(Raw records)
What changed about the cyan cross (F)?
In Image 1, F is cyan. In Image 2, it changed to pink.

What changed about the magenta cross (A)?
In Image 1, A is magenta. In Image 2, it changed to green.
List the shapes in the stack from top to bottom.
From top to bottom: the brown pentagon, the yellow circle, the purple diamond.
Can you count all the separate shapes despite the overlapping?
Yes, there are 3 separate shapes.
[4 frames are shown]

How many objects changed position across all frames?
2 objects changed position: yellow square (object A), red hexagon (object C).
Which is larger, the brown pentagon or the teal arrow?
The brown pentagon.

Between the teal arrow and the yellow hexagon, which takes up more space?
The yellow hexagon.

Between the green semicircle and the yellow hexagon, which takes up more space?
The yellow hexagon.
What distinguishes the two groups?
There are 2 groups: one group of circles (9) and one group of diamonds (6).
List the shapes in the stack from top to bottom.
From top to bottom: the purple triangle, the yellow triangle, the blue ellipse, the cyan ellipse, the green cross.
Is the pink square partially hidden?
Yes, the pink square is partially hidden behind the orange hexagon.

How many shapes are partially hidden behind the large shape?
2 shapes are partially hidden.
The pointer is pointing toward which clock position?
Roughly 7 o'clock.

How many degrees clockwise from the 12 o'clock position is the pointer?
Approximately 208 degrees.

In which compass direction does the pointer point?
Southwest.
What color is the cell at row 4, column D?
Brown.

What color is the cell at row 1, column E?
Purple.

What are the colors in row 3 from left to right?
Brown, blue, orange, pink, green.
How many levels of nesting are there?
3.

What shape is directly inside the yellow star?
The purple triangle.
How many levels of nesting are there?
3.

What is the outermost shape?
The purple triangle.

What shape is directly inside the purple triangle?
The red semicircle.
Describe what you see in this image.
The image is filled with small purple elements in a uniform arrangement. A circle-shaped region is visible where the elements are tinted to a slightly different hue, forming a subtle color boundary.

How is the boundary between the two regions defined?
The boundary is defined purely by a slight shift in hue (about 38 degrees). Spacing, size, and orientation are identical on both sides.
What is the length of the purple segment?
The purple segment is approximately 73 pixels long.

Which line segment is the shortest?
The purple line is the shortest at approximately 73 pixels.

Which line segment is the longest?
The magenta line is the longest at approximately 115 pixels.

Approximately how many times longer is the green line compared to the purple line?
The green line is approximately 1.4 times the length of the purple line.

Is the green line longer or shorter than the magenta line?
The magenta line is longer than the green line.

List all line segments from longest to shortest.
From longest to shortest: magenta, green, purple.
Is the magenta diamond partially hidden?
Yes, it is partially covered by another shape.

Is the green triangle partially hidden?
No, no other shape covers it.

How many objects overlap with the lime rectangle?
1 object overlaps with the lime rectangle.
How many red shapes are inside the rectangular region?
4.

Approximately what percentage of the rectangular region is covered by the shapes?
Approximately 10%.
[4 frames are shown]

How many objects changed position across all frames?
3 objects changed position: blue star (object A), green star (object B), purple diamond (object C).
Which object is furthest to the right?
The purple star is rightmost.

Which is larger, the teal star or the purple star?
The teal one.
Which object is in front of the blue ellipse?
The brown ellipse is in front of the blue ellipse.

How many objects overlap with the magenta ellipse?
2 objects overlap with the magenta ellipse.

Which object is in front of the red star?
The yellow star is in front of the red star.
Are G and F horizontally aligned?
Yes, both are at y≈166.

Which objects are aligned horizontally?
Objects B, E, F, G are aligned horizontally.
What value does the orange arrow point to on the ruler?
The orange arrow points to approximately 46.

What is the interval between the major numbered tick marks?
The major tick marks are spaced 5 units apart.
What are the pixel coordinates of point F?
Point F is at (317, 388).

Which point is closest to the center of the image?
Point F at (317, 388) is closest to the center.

AIM> Repeat the records above exactly, from the first line to the last.

CORRECT RESPONSE>
What changed about the cyan cross (F)?
In Image 1, F is cyan. In Image 2, it changed to pink.

What changed about the magenta cross (A)?
In Image 1, A is magenta. In Image 2, it changed to green.
List the shapes in the stack from top to bottom.
From top to bottom: the brown pentagon, the yellow circle, the purple diamond.
Can you count all the separate shapes despite the overlapping?
Yes, there are 3 separate shapes.
[4 frames are shown]

How many objects changed position across all frames?
2 objects changed position: yellow square (object A), red hexagon (object C).
Which is larger, the brown pentagon or the teal arrow?
The brown pentagon.

Between the teal arrow and the yellow hexagon, which takes up more space?
The yellow hexagon.

Between the green semicircle and the yellow hexagon, which takes up more space?
The yellow hexagon.
What distinguishes the two groups?
There are 2 groups: one group of circles (9) and one group of diamonds (6).
List the shapes in the stack from top to bottom.
From top to bottom: the purple triangle, the yellow triangle, the blue ellipse, the cyan ellipse, the green cross.
Is the pink square partially hidden?
Yes, the pink square is partially hidden behind the orange hexagon.

How many shapes are partially hidden behind the large shape?
2 shapes are partially hidden.
The pointer is pointing toward which clock position?
Roughly 7 o'clock.

How many degrees clockwise from the 12 o'clock position is the pointer?
Approximately 208 degrees.

In which compass direction does the pointer point?
Southwest.
What color is the cell at row 4, column D?
Brown.

What color is the cell at row 1, column E?
Purple.

What are the colors in row 3 from left to right?
Brown, blue, orange, pink, green.
How many levels of nesting are there?
3.

What shape is directly inside the yellow star?
The purple triangle.
How many levels of nesting are there?
3.

What is the outermost shape?
The purple triangle.

What shape is directly inside the purple triangle?
The red semicircle.
Describe what you see in this image.
The image is filled with small purple elements in a uniform arrangement. A circle-shaped region is visible where the elements are tinted to a slightly different hue, forming a subtle color boundary.

How is the boundary between the two regions defined?
The boundary is defined purely by a slight shift in hue (about 38 degrees). Spacing, size, and orientation are identical on both sides.
What is the length of the purple segment?
The purple segment is approximately 73 pixels long.

Which line segment is the shortest?
The purple line is the shortest at approximately 73 pixels.

Which line segment is the longest?
The magenta line is the longest at approximately 115 pixels.

Approximately how many times longer is the green line compared to the purple line?
The green line is approximately 1.4 times the length of the purple line.

Is the green line longer or shorter than the magenta line?
The magenta line is longer than the green line.

List all line segments from longest to shortest.
From longest to shortest: magenta, green, purple.
Is the magenta diamond partially hidden?
Yes, it is partially covered by another shape.

Is the green triangle partially hidden?
No, no other shape covers it.

How many objects overlap with the lime rectangle?
1 object overlaps with the lime rectangle.
How many red shapes are inside the rectangular region?
4.

Approximately what percentage of the rectangular region is covered by the shapes?
Approximately 10%.
[4 frames are shown]

How many objects changed position across all frames?
3 objects changed position: blue star (object A), green star (object B), purple diamond (object C).
Which object is furthest to the right?
The purple star is rightmost.

Which is larger, the teal star or the purple star?
The teal one.
Which object is in front of the blue ellipse?
The brown ellipse is in front of the blue ellipse.

How many objects overlap with the magenta ellipse?
2 objects overlap with the magenta ellipse.

Which object is in front of the red star?
The yellow star is in front of the red star.
Are G and F horizontally aligned?
Yes, both are at y≈166.

Which objects are aligned horizontally?
Objects B, E, F, G are aligned horizontally.
What value does the orange arrow point to on the ruler?
The orange arrow points to approximately 46.

What is the interval between the major numbered tick marks?
The major tick marks are spaced 5 units apart.
What are the pixel coordinates of point F?
Point F is at (317, 388).

Which point is closest to the center of the image?
Point F at (317, 388) is closest to the center.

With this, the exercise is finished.